Problem details: Here are some records; quote them exactly, leaving out the pictures.

* * * * *

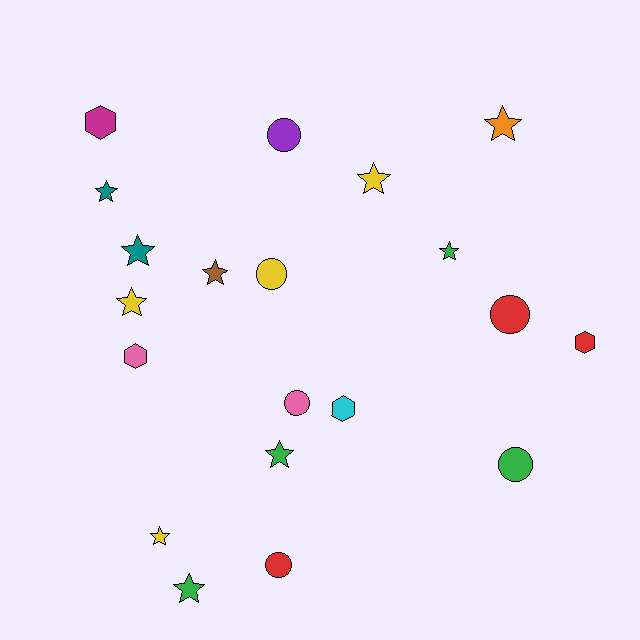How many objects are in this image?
There are 20 objects.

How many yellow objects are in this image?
There are 4 yellow objects.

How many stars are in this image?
There are 10 stars.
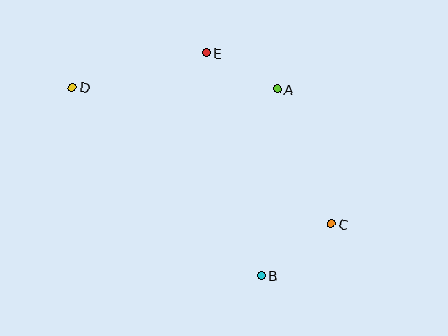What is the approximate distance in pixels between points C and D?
The distance between C and D is approximately 293 pixels.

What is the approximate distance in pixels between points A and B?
The distance between A and B is approximately 187 pixels.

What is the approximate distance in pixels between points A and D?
The distance between A and D is approximately 205 pixels.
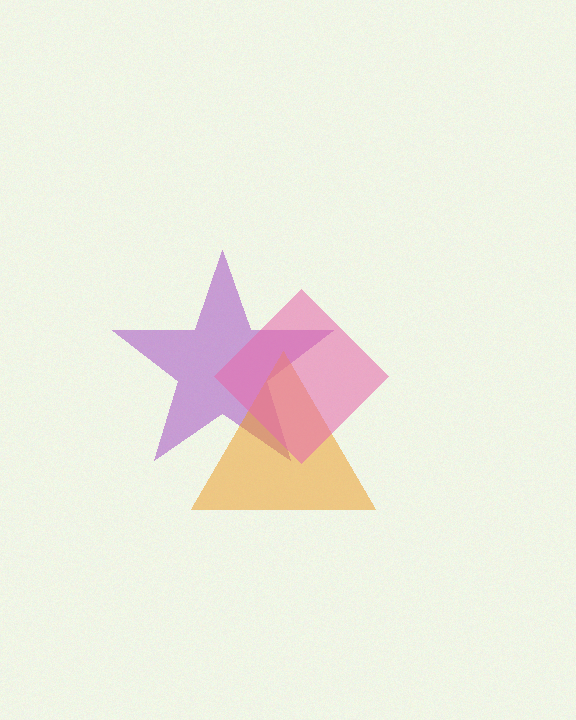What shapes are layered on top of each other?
The layered shapes are: a purple star, an orange triangle, a pink diamond.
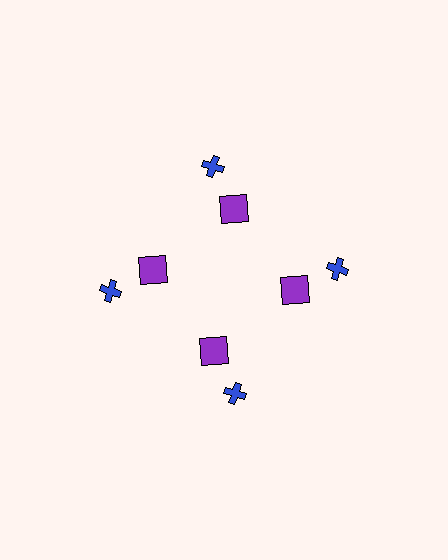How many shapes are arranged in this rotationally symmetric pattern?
There are 8 shapes, arranged in 4 groups of 2.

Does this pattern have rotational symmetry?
Yes, this pattern has 4-fold rotational symmetry. It looks the same after rotating 90 degrees around the center.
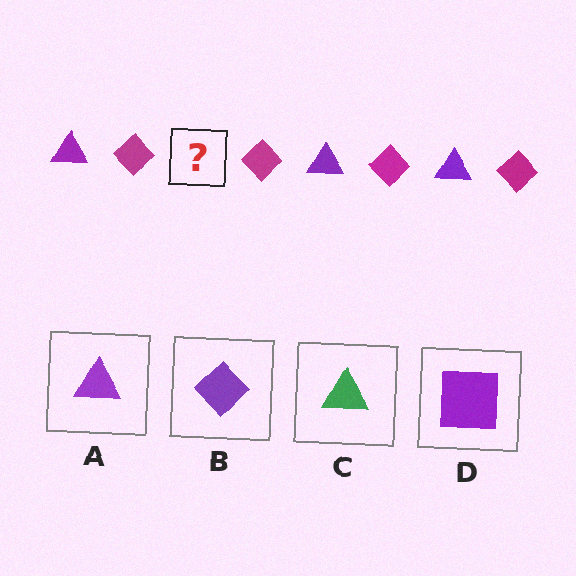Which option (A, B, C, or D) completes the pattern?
A.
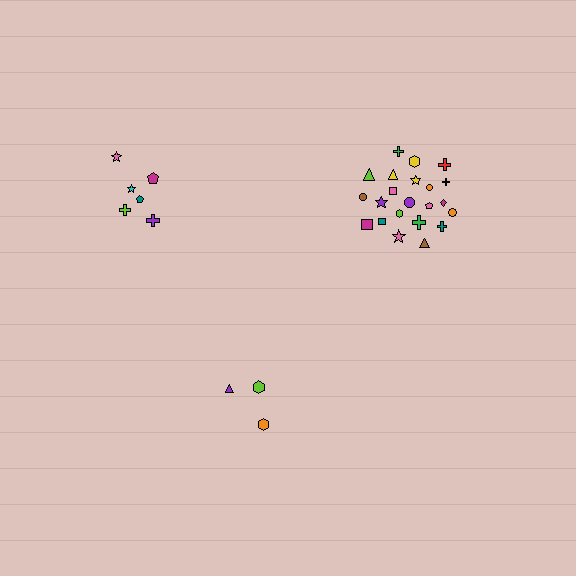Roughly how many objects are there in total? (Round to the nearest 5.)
Roughly 30 objects in total.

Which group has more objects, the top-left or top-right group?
The top-right group.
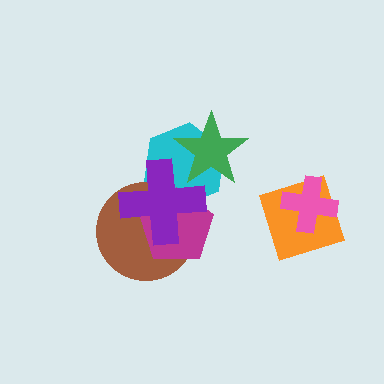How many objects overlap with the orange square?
1 object overlaps with the orange square.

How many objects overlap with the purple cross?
3 objects overlap with the purple cross.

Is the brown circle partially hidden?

* * * * *

Answer for the task:
How many objects are in this image?
There are 20 objects.

How many yellow objects are in this image?
There are 4 yellow objects.

How many stars are in this image?
There are 10 stars.
What is the approximate distance in pixels between points C and D?
The distance between C and D is approximately 293 pixels.

What is the approximate distance in pixels between points A and B?
The distance between A and B is approximately 187 pixels.

What is the approximate distance in pixels between points A and D?
The distance between A and D is approximately 205 pixels.
What shapes are layered on top of each other?
The layered shapes are: a purple star, an orange triangle, a pink diamond.
How many shapes are arranged in this rotationally symmetric pattern?
There are 8 shapes, arranged in 4 groups of 2.

Does this pattern have rotational symmetry?
Yes, this pattern has 4-fold rotational symmetry. It looks the same after rotating 90 degrees around the center.
Which option (A, B, C, or D) completes the pattern?
A.
Roughly how many objects are there in total? (Round to the nearest 5.)
Roughly 30 objects in total.

Which group has more objects, the top-left or top-right group?
The top-right group.
How many objects overlap with the orange square?
1 object overlaps with the orange square.

How many objects overlap with the purple cross?
3 objects overlap with the purple cross.

Is the brown circle partially hidden?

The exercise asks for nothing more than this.